• _THE TASK_
Repeat the lines that follow, leaving nothing out.

• _GIVEN RECORDS_
○ ○ ○ ○ ○

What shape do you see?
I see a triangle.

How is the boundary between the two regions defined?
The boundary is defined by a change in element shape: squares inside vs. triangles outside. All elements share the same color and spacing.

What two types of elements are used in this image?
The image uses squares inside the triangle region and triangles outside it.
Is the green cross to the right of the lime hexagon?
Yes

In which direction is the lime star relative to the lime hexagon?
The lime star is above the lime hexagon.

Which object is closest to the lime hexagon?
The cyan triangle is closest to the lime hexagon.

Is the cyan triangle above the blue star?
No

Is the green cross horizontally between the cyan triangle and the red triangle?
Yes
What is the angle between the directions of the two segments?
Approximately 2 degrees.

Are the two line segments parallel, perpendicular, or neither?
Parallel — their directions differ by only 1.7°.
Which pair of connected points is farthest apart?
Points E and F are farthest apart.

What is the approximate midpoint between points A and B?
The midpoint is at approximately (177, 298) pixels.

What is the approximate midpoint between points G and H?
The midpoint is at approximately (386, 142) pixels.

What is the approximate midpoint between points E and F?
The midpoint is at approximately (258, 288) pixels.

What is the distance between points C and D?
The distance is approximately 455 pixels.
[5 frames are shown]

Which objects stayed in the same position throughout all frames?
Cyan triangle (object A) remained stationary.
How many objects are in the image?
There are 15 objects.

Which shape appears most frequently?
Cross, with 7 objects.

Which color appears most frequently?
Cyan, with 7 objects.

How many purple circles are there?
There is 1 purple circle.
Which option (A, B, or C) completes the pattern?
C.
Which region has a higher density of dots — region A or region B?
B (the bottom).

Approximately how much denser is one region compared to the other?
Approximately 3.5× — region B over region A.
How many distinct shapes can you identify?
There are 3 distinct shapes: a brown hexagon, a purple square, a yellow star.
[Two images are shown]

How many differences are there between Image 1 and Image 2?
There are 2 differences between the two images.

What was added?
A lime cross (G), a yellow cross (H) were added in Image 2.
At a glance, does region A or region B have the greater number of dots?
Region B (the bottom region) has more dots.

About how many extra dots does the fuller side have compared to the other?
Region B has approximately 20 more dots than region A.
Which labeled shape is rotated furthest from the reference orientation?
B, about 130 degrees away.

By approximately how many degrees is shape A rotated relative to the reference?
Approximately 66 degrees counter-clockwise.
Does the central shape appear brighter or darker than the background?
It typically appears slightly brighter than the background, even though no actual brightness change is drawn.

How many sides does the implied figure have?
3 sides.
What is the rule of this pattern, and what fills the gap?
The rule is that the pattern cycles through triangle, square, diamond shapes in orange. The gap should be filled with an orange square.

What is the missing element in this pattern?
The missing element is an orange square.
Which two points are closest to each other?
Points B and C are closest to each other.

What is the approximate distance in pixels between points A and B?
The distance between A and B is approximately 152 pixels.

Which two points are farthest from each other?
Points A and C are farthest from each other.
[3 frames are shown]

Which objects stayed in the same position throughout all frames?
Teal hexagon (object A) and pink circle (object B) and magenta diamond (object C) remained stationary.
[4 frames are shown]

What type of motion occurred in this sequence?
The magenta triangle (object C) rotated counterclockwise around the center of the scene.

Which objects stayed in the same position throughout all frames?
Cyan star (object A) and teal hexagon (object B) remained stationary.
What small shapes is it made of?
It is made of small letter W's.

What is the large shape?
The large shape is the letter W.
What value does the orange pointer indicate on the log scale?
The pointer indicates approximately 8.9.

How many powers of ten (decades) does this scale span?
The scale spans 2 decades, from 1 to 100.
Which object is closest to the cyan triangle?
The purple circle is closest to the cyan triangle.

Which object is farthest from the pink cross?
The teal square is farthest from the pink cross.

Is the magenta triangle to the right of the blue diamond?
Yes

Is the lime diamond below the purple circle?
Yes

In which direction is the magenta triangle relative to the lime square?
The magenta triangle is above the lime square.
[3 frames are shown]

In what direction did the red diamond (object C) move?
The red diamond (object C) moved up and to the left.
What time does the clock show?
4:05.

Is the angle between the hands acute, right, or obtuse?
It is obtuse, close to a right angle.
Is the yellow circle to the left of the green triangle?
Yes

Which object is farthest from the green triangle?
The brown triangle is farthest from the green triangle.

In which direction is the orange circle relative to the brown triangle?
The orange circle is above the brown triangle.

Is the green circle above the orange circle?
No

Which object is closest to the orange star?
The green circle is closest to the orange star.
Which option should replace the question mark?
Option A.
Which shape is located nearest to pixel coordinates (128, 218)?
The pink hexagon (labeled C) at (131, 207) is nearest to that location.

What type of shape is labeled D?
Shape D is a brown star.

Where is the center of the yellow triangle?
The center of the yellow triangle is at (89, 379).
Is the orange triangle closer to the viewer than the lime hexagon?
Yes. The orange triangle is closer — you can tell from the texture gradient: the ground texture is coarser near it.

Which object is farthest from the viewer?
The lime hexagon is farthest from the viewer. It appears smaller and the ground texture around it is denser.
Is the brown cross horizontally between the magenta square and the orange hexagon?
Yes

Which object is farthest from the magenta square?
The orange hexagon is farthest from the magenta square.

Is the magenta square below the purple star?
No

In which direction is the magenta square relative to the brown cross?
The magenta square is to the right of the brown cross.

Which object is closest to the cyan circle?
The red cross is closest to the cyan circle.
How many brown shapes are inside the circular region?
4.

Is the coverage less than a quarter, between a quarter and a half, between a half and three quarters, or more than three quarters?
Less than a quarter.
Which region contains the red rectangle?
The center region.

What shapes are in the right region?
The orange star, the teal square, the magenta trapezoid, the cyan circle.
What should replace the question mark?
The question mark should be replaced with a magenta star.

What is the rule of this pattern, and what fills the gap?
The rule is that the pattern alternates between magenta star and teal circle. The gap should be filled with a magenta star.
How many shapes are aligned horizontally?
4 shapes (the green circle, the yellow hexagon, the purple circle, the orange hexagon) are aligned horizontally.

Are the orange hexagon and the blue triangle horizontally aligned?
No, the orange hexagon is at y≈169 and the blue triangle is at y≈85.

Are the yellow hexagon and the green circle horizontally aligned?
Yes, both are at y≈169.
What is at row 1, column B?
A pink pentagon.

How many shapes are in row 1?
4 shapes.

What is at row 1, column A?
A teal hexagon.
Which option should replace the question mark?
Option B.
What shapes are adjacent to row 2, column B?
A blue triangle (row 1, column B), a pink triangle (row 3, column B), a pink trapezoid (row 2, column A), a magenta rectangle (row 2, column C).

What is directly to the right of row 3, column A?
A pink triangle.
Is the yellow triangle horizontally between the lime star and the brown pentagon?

○ ○ ○ ○ ○

• _THE REPLY_
What shape do you see?
I see a triangle.

How is the boundary between the two regions defined?
The boundary is defined by a change in element shape: squares inside vs. triangles outside. All elements share the same color and spacing.

What two types of elements are used in this image?
The image uses squares inside the triangle region and triangles outside it.
Is the green cross to the right of the lime hexagon?
Yes

In which direction is the lime star relative to the lime hexagon?
The lime star is above the lime hexagon.

Which object is closest to the lime hexagon?
The cyan triangle is closest to the lime hexagon.

Is the cyan triangle above the blue star?
No

Is the green cross horizontally between the cyan triangle and the red triangle?
Yes
What is the angle between the directions of the two segments?
Approximately 2 degrees.

Are the two line segments parallel, perpendicular, or neither?
Parallel — their directions differ by only 1.7°.
Which pair of connected points is farthest apart?
Points E and F are farthest apart.

What is the approximate midpoint between points A and B?
The midpoint is at approximately (177, 298) pixels.

What is the approximate midpoint between points G and H?
The midpoint is at approximately (386, 142) pixels.

What is the approximate midpoint between points E and F?
The midpoint is at approximately (258, 288) pixels.

What is the distance between points C and D?
The distance is approximately 455 pixels.
[5 frames are shown]

Which objects stayed in the same position throughout all frames?
Cyan triangle (object A) remained stationary.
How many objects are in the image?
There are 15 objects.

Which shape appears most frequently?
Cross, with 7 objects.

Which color appears most frequently?
Cyan, with 7 objects.

How many purple circles are there?
There is 1 purple circle.
Which option (A, B, or C) completes the pattern?
C.
Which region has a higher density of dots — region A or region B?
B (the bottom).

Approximately how much denser is one region compared to the other?
Approximately 3.5× — region B over region A.
How many distinct shapes can you identify?
There are 3 distinct shapes: a brown hexagon, a purple square, a yellow star.
[Two images are shown]

How many differences are there between Image 1 and Image 2?
There are 2 differences between the two images.

What was added?
A lime cross (G), a yellow cross (H) were added in Image 2.
At a glance, does region A or region B have the greater number of dots?
Region B (the bottom region) has more dots.

About how many extra dots does the fuller side have compared to the other?
Region B has approximately 20 more dots than region A.
Which labeled shape is rotated furthest from the reference orientation?
B, about 130 degrees away.

By approximately how many degrees is shape A rotated relative to the reference?
Approximately 66 degrees counter-clockwise.
Does the central shape appear brighter or darker than the background?
It typically appears slightly brighter than the background, even though no actual brightness change is drawn.

How many sides does the implied figure have?
3 sides.
What is the rule of this pattern, and what fills the gap?
The rule is that the pattern cycles through triangle, square, diamond shapes in orange. The gap should be filled with an orange square.

What is the missing element in this pattern?
The missing element is an orange square.
Which two points are closest to each other?
Points B and C are closest to each other.

What is the approximate distance in pixels between points A and B?
The distance between A and B is approximately 152 pixels.

Which two points are farthest from each other?
Points A and C are farthest from each other.
[3 frames are shown]

Which objects stayed in the same position throughout all frames?
Teal hexagon (object A) and pink circle (object B) and magenta diamond (object C) remained stationary.
[4 frames are shown]

What type of motion occurred in this sequence?
The magenta triangle (object C) rotated counterclockwise around the center of the scene.

Which objects stayed in the same position throughout all frames?
Cyan star (object A) and teal hexagon (object B) remained stationary.
What small shapes is it made of?
It is made of small letter W's.

What is the large shape?
The large shape is the letter W.
What value does the orange pointer indicate on the log scale?
The pointer indicates approximately 8.9.

How many powers of ten (decades) does this scale span?
The scale spans 2 decades, from 1 to 100.
Which object is closest to the cyan triangle?
The purple circle is closest to the cyan triangle.

Which object is farthest from the pink cross?
The teal square is farthest from the pink cross.

Is the magenta triangle to the right of the blue diamond?
Yes

Is the lime diamond below the purple circle?
Yes

In which direction is the magenta triangle relative to the lime square?
The magenta triangle is above the lime square.
[3 frames are shown]

In what direction did the red diamond (object C) move?
The red diamond (object C) moved up and to the left.
What time does the clock show?
4:05.

Is the angle between the hands acute, right, or obtuse?
It is obtuse, close to a right angle.
Is the yellow circle to the left of the green triangle?
Yes

Which object is farthest from the green triangle?
The brown triangle is farthest from the green triangle.

In which direction is the orange circle relative to the brown triangle?
The orange circle is above the brown triangle.

Is the green circle above the orange circle?
No

Which object is closest to the orange star?
The green circle is closest to the orange star.
Which option should replace the question mark?
Option A.
Which shape is located nearest to pixel coordinates (128, 218)?
The pink hexagon (labeled C) at (131, 207) is nearest to that location.

What type of shape is labeled D?
Shape D is a brown star.

Where is the center of the yellow triangle?
The center of the yellow triangle is at (89, 379).
Is the orange triangle closer to the viewer than the lime hexagon?
Yes. The orange triangle is closer — you can tell from the texture gradient: the ground texture is coarser near it.

Which object is farthest from the viewer?
The lime hexagon is farthest from the viewer. It appears smaller and the ground texture around it is denser.
Is the brown cross horizontally between the magenta square and the orange hexagon?
Yes

Which object is farthest from the magenta square?
The orange hexagon is farthest from the magenta square.

Is the magenta square below the purple star?
No

In which direction is the magenta square relative to the brown cross?
The magenta square is to the right of the brown cross.

Which object is closest to the cyan circle?
The red cross is closest to the cyan circle.
How many brown shapes are inside the circular region?
4.

Is the coverage less than a quarter, between a quarter and a half, between a half and three quarters, or more than three quarters?
Less than a quarter.
Which region contains the red rectangle?
The center region.

What shapes are in the right region?
The orange star, the teal square, the magenta trapezoid, the cyan circle.
What should replace the question mark?
The question mark should be replaced with a magenta star.

What is the rule of this pattern, and what fills the gap?
The rule is that the pattern alternates between magenta star and teal circle. The gap should be filled with a magenta star.
How many shapes are aligned horizontally?
4 shapes (the green circle, the yellow hexagon, the purple circle, the orange hexagon) are aligned horizontally.

Are the orange hexagon and the blue triangle horizontally aligned?
No, the orange hexagon is at y≈169 and the blue triangle is at y≈85.

Are the yellow hexagon and the green circle horizontally aligned?
Yes, both are at y≈169.
What is at row 1, column B?
A pink pentagon.

How many shapes are in row 1?
4 shapes.

What is at row 1, column A?
A teal hexagon.
Which option should replace the question mark?
Option B.
What shapes are adjacent to row 2, column B?
A blue triangle (row 1, column B), a pink triangle (row 3, column B), a pink trapezoid (row 2, column A), a magenta rectangle (row 2, column C).

What is directly to the right of row 3, column A?
A pink triangle.
Is the yellow triangle horizontally between the lime star and the brown pentagon?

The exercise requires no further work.